_THE TASK_: Return the records in full, exactly as given.

====== TASK MATERIAL ======

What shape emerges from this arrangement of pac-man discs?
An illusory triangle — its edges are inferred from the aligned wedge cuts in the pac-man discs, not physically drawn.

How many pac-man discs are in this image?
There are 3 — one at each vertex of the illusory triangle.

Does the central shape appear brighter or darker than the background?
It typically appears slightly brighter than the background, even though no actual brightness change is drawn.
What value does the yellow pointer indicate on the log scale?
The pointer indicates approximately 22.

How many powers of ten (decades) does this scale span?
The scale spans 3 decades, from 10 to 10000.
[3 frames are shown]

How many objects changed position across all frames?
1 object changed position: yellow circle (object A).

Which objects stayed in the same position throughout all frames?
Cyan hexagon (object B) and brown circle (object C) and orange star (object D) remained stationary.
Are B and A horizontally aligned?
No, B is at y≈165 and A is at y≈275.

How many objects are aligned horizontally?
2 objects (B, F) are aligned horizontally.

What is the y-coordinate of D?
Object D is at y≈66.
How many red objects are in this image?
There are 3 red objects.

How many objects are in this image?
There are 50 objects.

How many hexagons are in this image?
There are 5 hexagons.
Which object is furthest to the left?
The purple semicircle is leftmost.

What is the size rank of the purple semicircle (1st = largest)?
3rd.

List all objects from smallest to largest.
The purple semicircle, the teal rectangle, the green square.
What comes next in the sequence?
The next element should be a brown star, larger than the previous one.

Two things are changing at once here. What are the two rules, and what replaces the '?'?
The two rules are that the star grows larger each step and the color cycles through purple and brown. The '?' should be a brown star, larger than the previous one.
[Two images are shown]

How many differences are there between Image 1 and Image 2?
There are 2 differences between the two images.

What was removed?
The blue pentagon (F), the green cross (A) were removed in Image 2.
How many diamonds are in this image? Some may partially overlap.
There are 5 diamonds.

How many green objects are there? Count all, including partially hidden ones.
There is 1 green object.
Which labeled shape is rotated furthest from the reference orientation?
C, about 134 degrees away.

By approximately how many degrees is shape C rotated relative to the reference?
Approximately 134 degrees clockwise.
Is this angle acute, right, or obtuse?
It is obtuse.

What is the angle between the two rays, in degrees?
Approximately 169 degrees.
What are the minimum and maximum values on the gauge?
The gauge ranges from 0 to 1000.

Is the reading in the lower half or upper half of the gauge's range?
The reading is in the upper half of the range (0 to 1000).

======

_WRITTEN RESPONSE_:
What shape emerges from this arrangement of pac-man discs?
An illusory triangle — its edges are inferred from the aligned wedge cuts in the pac-man discs, not physically drawn.

How many pac-man discs are in this image?
There are 3 — one at each vertex of the illusory triangle.

Does the central shape appear brighter or darker than the background?
It typically appears slightly brighter than the background, even though no actual brightness change is drawn.
What value does the yellow pointer indicate on the log scale?
The pointer indicates approximately 22.

How many powers of ten (decades) does this scale span?
The scale spans 3 decades, from 10 to 10000.
[3 frames are shown]

How many objects changed position across all frames?
1 object changed position: yellow circle (object A).

Which objects stayed in the same position throughout all frames?
Cyan hexagon (object B) and brown circle (object C) and orange star (object D) remained stationary.
Are B and A horizontally aligned?
No, B is at y≈165 and A is at y≈275.

How many objects are aligned horizontally?
2 objects (B, F) are aligned horizontally.

What is the y-coordinate of D?
Object D is at y≈66.
How many red objects are in this image?
There are 3 red objects.

How many objects are in this image?
There are 50 objects.

How many hexagons are in this image?
There are 5 hexagons.
Which object is furthest to the left?
The purple semicircle is leftmost.

What is the size rank of the purple semicircle (1st = largest)?
3rd.

List all objects from smallest to largest.
The purple semicircle, the teal rectangle, the green square.
What comes next in the sequence?
The next element should be a brown star, larger than the previous one.

Two things are changing at once here. What are the two rules, and what replaces the '?'?
The two rules are that the star grows larger each step and the color cycles through purple and brown. The '?' should be a brown star, larger than the previous one.
[Two images are shown]

How many differences are there between Image 1 and Image 2?
There are 2 differences between the two images.

What was removed?
The blue pentagon (F), the green cross (A) were removed in Image 2.
How many diamonds are in this image? Some may partially overlap.
There are 5 diamonds.

How many green objects are there? Count all, including partially hidden ones.
There is 1 green object.
Which labeled shape is rotated furthest from the reference orientation?
C, about 134 degrees away.

By approximately how many degrees is shape C rotated relative to the reference?
Approximately 134 degrees clockwise.
Is this angle acute, right, or obtuse?
It is obtuse.

What is the angle between the two rays, in degrees?
Approximately 169 degrees.
What are the minimum and maximum values on the gauge?
The gauge ranges from 0 to 1000.

Is the reading in the lower half or upper half of the gauge's range?
The reading is in the upper half of the range (0 to 1000).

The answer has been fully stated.